Work required
Return nothing but the lines from the line with "How many objects are in the left group?" through the last line of the entries that follow, copied exactly and free of pictures.

[Generated shape exercises]
# # #

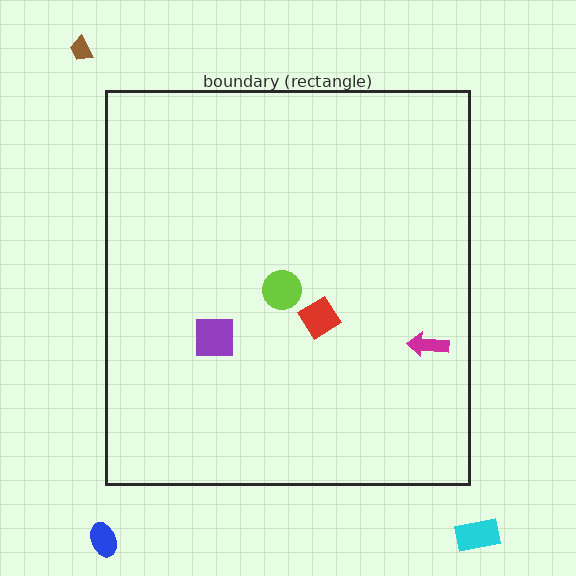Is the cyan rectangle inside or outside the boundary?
Outside.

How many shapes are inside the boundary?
4 inside, 3 outside.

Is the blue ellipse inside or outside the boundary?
Outside.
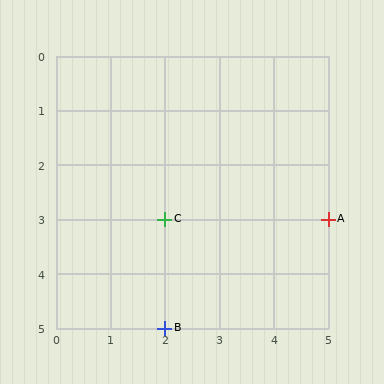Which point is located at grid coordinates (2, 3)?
Point C is at (2, 3).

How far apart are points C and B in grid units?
Points C and B are 2 rows apart.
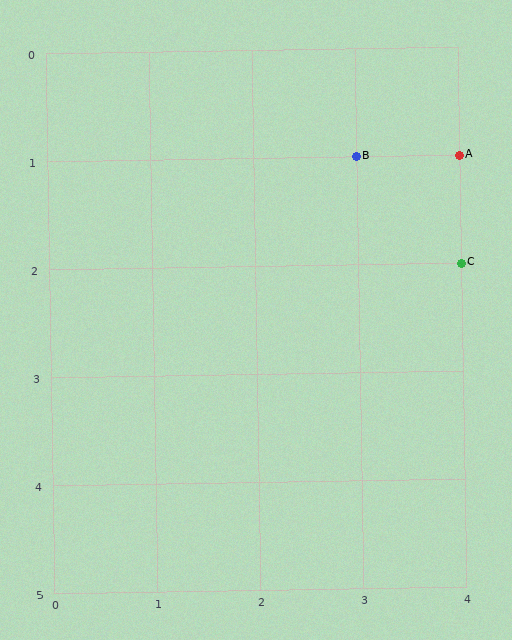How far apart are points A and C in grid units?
Points A and C are 1 row apart.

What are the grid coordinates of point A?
Point A is at grid coordinates (4, 1).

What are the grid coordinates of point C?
Point C is at grid coordinates (4, 2).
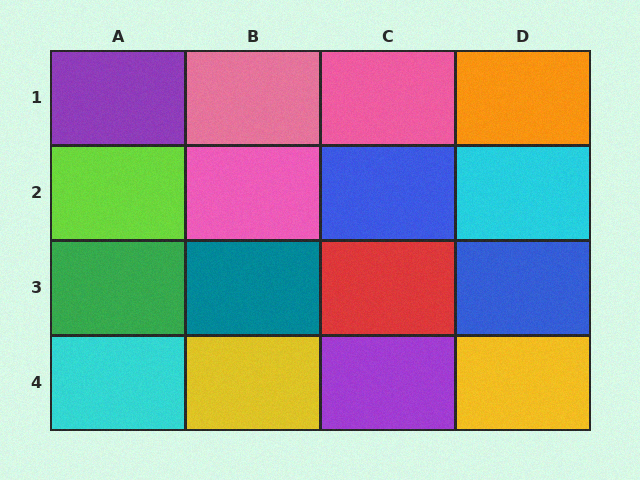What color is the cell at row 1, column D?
Orange.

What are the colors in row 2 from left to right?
Lime, pink, blue, cyan.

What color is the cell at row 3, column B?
Teal.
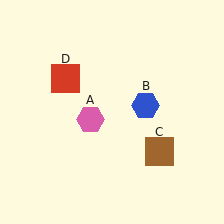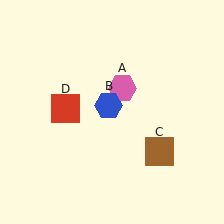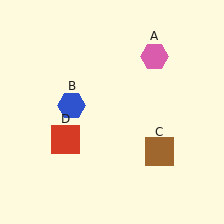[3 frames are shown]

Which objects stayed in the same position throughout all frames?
Brown square (object C) remained stationary.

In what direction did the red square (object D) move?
The red square (object D) moved down.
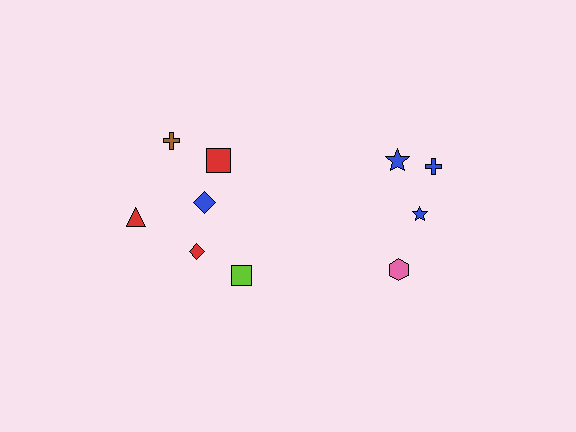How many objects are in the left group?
There are 6 objects.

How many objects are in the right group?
There are 4 objects.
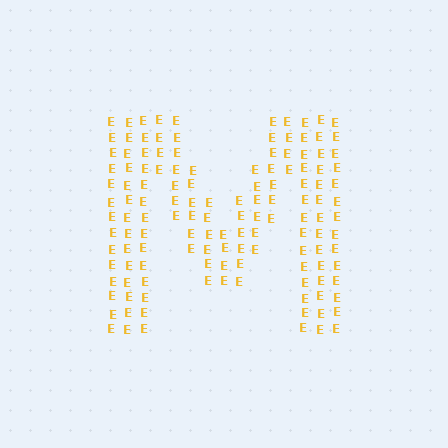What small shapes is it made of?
It is made of small letter E's.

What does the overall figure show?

# # #

Result
How many objects are in the left group?
There are 6 objects.

How many objects are in the right group?
There are 4 objects.
What small shapes is it made of?
It is made of small letter E's.

What does the overall figure show?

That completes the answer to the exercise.